## DATA FOR THIS TASK
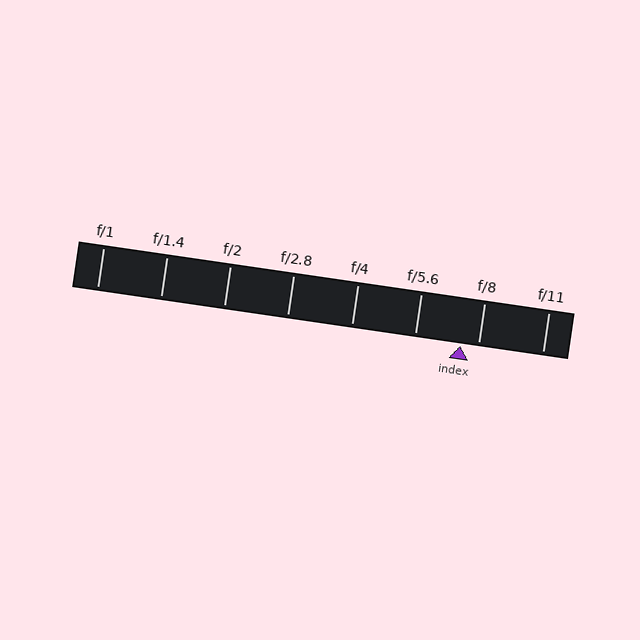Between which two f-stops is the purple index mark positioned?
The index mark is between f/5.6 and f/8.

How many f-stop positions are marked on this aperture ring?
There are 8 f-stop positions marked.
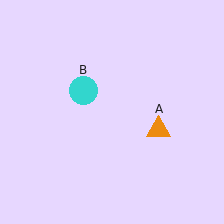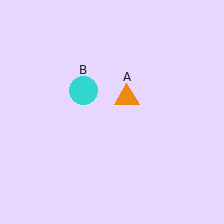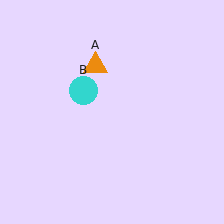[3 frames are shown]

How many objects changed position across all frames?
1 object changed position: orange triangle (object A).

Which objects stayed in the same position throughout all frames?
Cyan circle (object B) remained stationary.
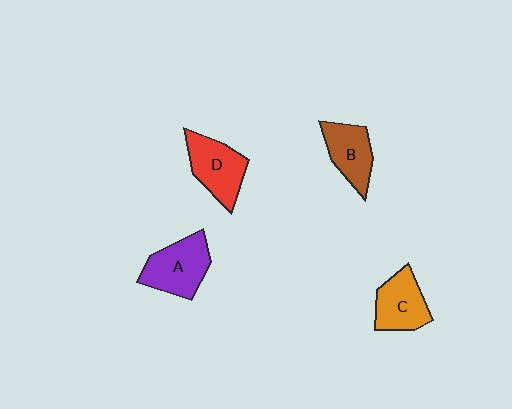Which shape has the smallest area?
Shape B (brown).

--

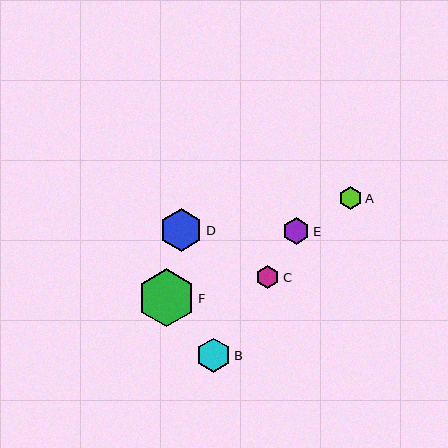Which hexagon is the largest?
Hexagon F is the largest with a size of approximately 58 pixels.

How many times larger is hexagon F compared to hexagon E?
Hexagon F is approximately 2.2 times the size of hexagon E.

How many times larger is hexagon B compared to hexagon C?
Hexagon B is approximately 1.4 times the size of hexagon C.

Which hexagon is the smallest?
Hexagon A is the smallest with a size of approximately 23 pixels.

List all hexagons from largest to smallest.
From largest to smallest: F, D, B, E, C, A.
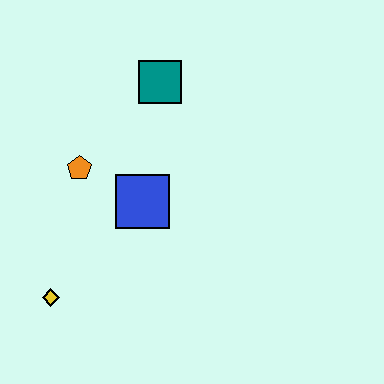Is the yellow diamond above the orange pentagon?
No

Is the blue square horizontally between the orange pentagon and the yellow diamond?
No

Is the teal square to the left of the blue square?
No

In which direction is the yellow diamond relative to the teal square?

## THE PROBLEM
Start at the line with "Is the blue", stop at the line with "In which direction", and return every line in that stretch exactly, those two included.

## SOLUTION BELOW
Is the blue square horizontally between the orange pentagon and the yellow diamond?
No

Is the teal square to the left of the blue square?
No

In which direction is the yellow diamond relative to the teal square?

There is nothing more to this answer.